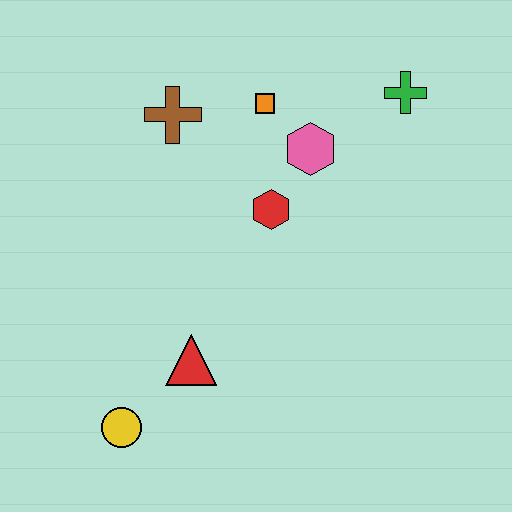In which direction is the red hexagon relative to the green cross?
The red hexagon is to the left of the green cross.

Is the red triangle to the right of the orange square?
No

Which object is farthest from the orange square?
The yellow circle is farthest from the orange square.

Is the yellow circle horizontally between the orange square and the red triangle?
No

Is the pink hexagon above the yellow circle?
Yes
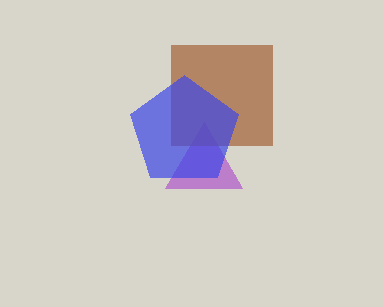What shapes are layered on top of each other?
The layered shapes are: a purple triangle, a brown square, a blue pentagon.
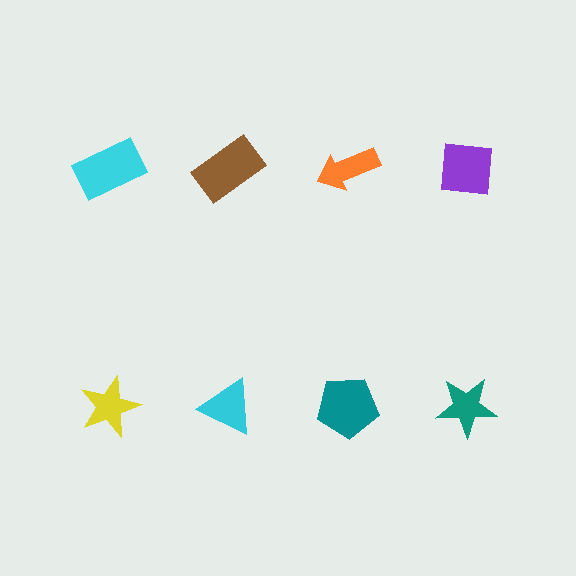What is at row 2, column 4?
A teal star.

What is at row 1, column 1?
A cyan rectangle.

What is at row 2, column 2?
A cyan triangle.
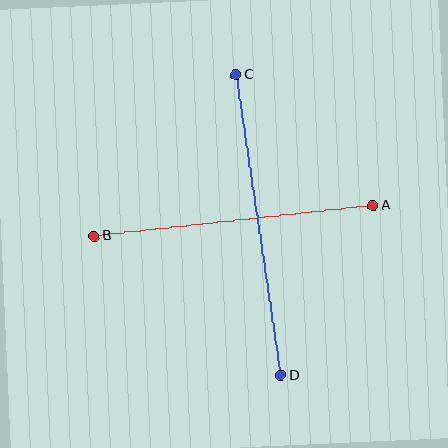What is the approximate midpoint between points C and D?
The midpoint is at approximately (258, 225) pixels.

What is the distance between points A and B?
The distance is approximately 281 pixels.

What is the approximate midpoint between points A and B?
The midpoint is at approximately (234, 221) pixels.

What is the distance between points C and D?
The distance is approximately 304 pixels.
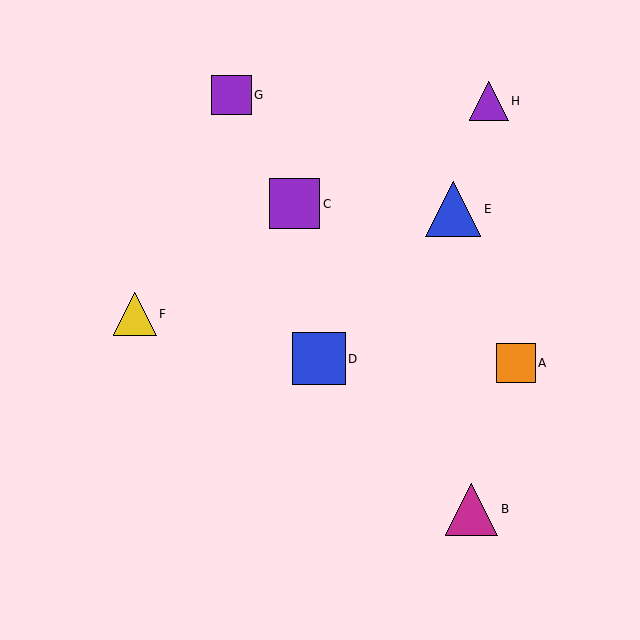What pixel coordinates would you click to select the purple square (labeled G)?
Click at (231, 95) to select the purple square G.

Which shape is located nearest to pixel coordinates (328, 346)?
The blue square (labeled D) at (319, 359) is nearest to that location.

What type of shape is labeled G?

▶ Exercise prompt: Pick up at the line that holds "Which object is" and restate each line, word for word, through the last line of the entries. Include both end lines but none of the pictures.

▶ Complete response:
Which object is farthest from the orange square?
The yellow circle is farthest from the orange square.

Is the yellow circle horizontally between the orange square and the red triangle?
No

Is the pink hexagon above the yellow circle?
Yes
What shapes are layered on top of each other?
The layered shapes are: a purple triangle, a brown square, a blue pentagon.
What is at row 2, column 4?
A teal star.

What is at row 1, column 1?
A cyan rectangle.

What is at row 2, column 2?
A cyan triangle.
What is the approximate midpoint between points C and D?
The midpoint is at approximately (258, 225) pixels.

What is the distance between points A and B?
The distance is approximately 281 pixels.

What is the approximate midpoint between points A and B?
The midpoint is at approximately (234, 221) pixels.

What is the distance between points C and D?
The distance is approximately 304 pixels.
What pixel coordinates would you click to select the purple square (labeled G)?
Click at (231, 95) to select the purple square G.

Which shape is located nearest to pixel coordinates (328, 346)?
The blue square (labeled D) at (319, 359) is nearest to that location.

What type of shape is labeled G?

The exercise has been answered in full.